▸ The exercise
Below are some records; give them all again exactly, but not the pictures.

:: Entries provided ::

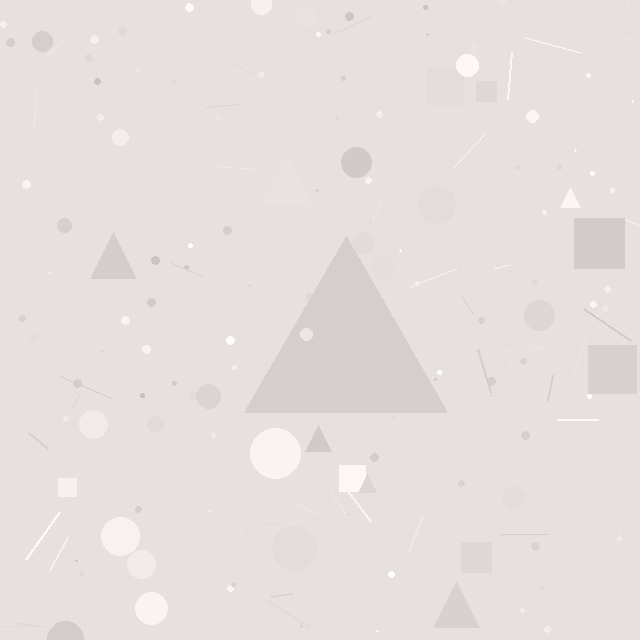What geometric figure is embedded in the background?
A triangle is embedded in the background.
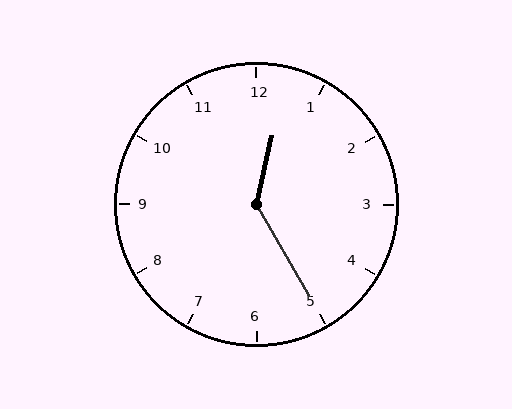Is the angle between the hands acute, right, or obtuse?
It is obtuse.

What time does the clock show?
12:25.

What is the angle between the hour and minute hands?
Approximately 138 degrees.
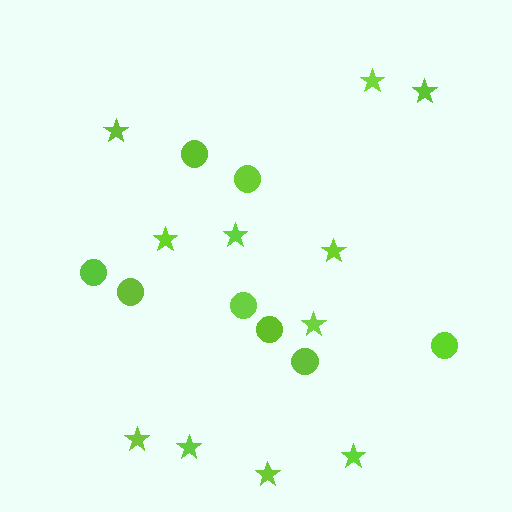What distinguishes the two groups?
There are 2 groups: one group of circles (8) and one group of stars (11).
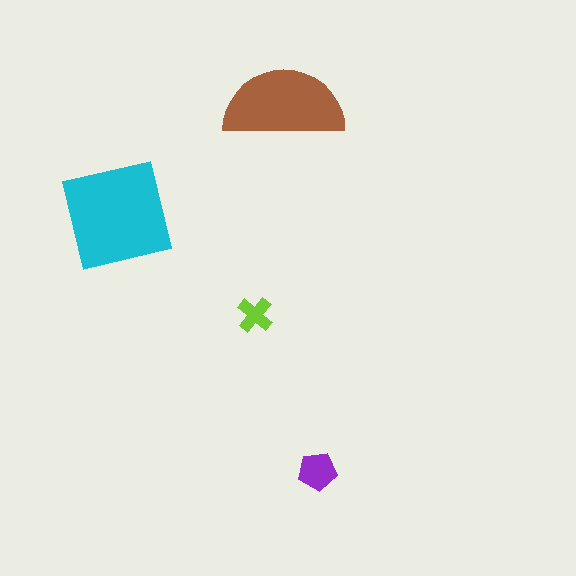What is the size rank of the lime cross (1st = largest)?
4th.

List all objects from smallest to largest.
The lime cross, the purple pentagon, the brown semicircle, the cyan square.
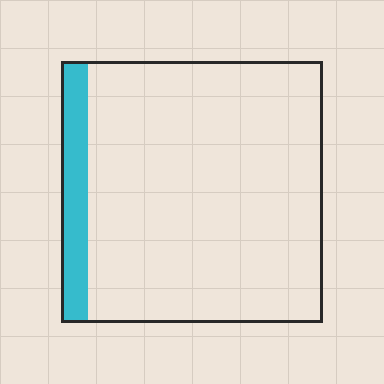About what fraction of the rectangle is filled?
About one tenth (1/10).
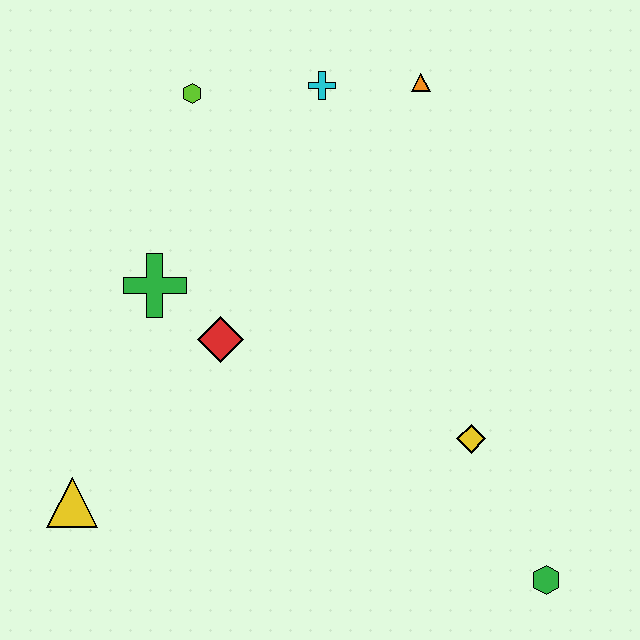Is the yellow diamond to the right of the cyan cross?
Yes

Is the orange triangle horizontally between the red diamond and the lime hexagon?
No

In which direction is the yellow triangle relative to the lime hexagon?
The yellow triangle is below the lime hexagon.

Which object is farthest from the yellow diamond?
The lime hexagon is farthest from the yellow diamond.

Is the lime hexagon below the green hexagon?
No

:::

▸ Full output
What geometric figure is embedded in the background?
A triangle is embedded in the background.
Is the angle between the hands acute, right, or obtuse?
It is obtuse.

What time does the clock show?
12:25.

What is the angle between the hour and minute hands?
Approximately 138 degrees.
What distinguishes the two groups?
There are 2 groups: one group of circles (8) and one group of stars (11).
What is the size rank of the lime cross (1st = largest)?
4th.

List all objects from smallest to largest.
The lime cross, the purple pentagon, the brown semicircle, the cyan square.
About what fraction of the rectangle is filled?
About one tenth (1/10).
Is the yellow diamond to the right of the cyan cross?
Yes

Is the orange triangle horizontally between the red diamond and the lime hexagon?
No

In which direction is the yellow triangle relative to the lime hexagon?
The yellow triangle is below the lime hexagon.

Which object is farthest from the yellow diamond?
The lime hexagon is farthest from the yellow diamond.

Is the lime hexagon below the green hexagon?
No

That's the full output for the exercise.